Return verbatim the run of lines that opens with the line holding "How many dots are in each group?" and closes with the last line of the records.

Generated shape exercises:
++++++++++++++++++++
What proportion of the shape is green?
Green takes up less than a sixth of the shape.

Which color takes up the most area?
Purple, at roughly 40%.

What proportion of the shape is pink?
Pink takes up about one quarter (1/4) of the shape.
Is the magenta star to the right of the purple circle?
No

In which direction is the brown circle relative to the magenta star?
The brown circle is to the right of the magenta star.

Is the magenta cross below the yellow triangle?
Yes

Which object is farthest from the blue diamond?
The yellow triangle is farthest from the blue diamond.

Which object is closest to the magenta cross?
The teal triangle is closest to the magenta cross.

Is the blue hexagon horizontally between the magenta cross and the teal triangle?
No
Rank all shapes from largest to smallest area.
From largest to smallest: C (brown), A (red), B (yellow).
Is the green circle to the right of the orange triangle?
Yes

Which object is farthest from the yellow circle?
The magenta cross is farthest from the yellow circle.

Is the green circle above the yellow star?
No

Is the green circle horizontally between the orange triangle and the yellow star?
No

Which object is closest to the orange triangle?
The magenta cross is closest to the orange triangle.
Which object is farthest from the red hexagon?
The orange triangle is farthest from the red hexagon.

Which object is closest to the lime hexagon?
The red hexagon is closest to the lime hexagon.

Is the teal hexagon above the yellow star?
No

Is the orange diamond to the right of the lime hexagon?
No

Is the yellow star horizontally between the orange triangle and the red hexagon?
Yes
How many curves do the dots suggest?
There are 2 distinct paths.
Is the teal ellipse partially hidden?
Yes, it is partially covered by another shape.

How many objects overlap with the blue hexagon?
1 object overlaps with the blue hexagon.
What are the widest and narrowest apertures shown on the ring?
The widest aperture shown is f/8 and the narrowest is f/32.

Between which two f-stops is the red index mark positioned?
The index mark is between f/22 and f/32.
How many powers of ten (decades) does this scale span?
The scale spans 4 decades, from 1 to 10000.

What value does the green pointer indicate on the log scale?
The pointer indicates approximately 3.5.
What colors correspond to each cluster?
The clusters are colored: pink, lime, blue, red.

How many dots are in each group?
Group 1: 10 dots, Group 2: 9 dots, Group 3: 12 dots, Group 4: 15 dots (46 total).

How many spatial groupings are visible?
++++++++++++++++++++
Finished task —
How many dots are in each group?
Group 1: 10 dots, Group 2: 9 dots, Group 3: 12 dots, Group 4: 15 dots (46 total).

How many spatial groupings are visible?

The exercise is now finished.